• Geometry dataset question entries:
▼
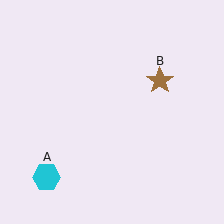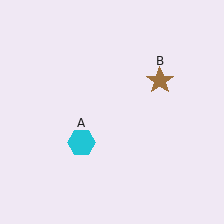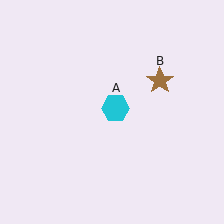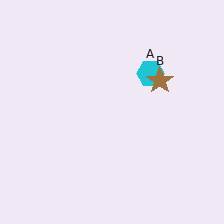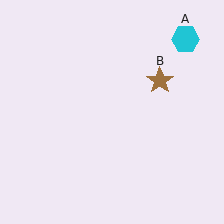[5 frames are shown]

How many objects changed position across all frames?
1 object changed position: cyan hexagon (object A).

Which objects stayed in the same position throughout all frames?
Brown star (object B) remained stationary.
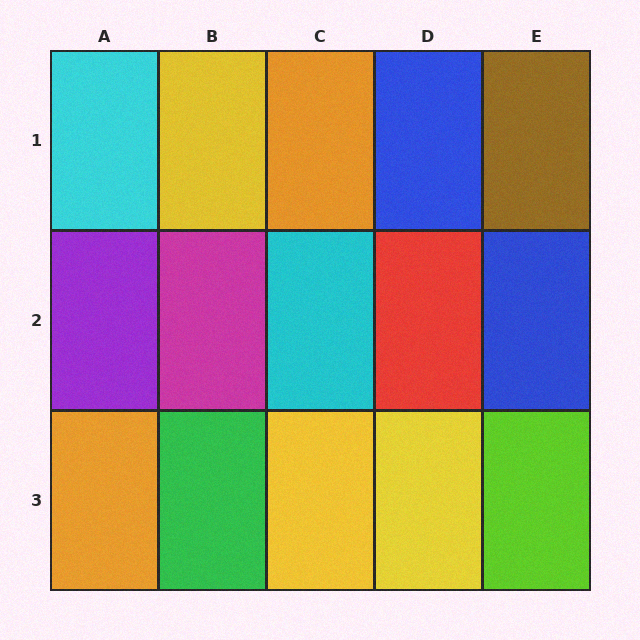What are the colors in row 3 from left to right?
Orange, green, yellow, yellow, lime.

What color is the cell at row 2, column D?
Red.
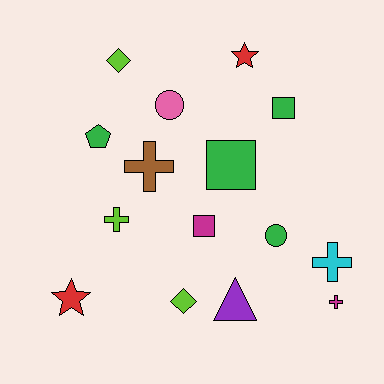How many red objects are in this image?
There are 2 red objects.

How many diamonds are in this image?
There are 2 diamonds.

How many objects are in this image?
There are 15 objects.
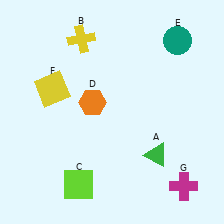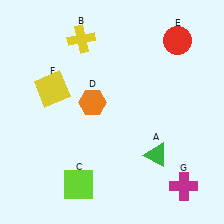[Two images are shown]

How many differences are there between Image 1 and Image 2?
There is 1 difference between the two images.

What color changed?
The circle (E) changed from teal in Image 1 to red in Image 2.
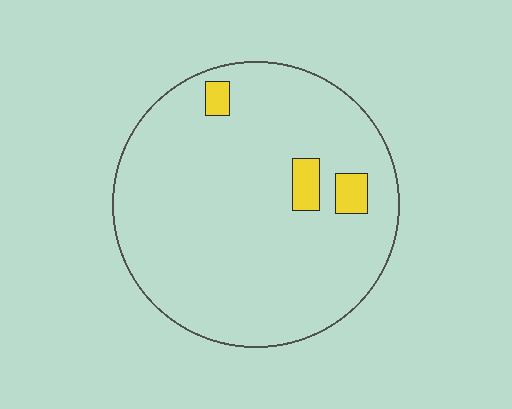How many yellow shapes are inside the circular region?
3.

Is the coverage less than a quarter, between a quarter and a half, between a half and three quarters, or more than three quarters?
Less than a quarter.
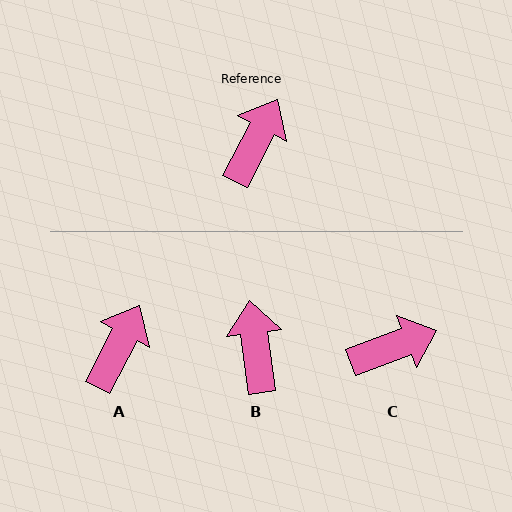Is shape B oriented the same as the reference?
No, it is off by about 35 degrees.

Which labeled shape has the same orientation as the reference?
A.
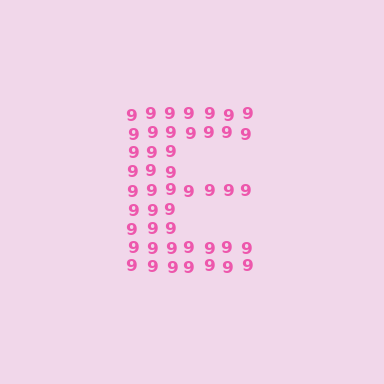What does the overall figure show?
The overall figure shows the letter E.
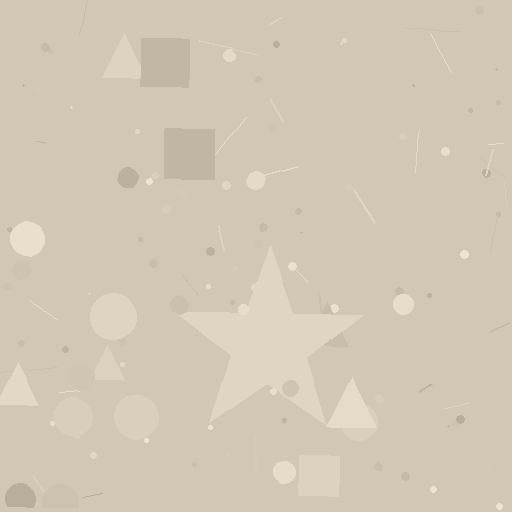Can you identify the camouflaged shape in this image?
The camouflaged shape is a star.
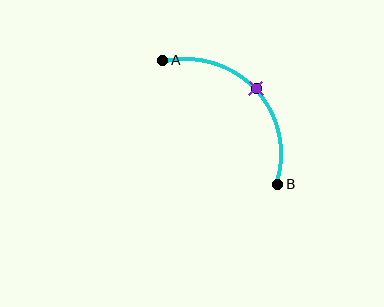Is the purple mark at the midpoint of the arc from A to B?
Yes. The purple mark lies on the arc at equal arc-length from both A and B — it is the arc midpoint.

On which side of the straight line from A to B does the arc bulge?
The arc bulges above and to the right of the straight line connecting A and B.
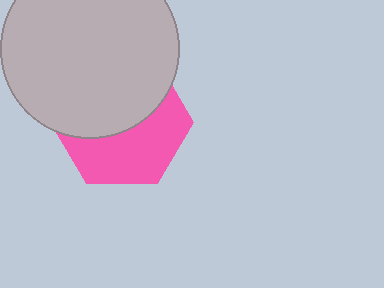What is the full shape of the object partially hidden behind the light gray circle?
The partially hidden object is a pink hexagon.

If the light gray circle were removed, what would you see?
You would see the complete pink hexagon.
▲
Make an exact copy of the whole listing, but don't bring over any pictures.

[5 frames are shown]

How many objects changed position across all frames?
1 object changed position: cyan hexagon (object A).

Which objects stayed in the same position throughout all frames?
Brown star (object B) remained stationary.
What are the colors in row 3 from left to right?
Orange, green, yellow, yellow, lime.

What color is the cell at row 2, column D?
Red.
How many red objects are in this image?
There are 2 red objects.

How many diamonds are in this image?
There are 2 diamonds.

How many objects are in this image?
There are 15 objects.
[Two images are shown]

How many differences are there between Image 1 and Image 2?
There is 1 difference between the two images.

What color changed?
The circle (E) changed from teal in Image 1 to red in Image 2.
How many yellow shapes are inside the circular region?
3.

Is the coverage less than a quarter, between a quarter and a half, between a half and three quarters, or more than three quarters?
Less than a quarter.
Is shape B oriented the same as the reference?
No, it is off by about 35 degrees.

Which labeled shape has the same orientation as the reference?
A.
What does the overall figure show?
The overall figure shows the letter E.
Can you identify the camouflaged shape in this image?
The camouflaged shape is a star.
Is the purple mark at the midpoint of the arc from A to B?
Yes. The purple mark lies on the arc at equal arc-length from both A and B — it is the arc midpoint.

On which side of the straight line from A to B does the arc bulge?
The arc bulges above and to the right of the straight line connecting A and B.
What is the full shape of the object partially hidden behind the light gray circle?
The partially hidden object is a pink hexagon.

If the light gray circle were removed, what would you see?
You would see the complete pink hexagon.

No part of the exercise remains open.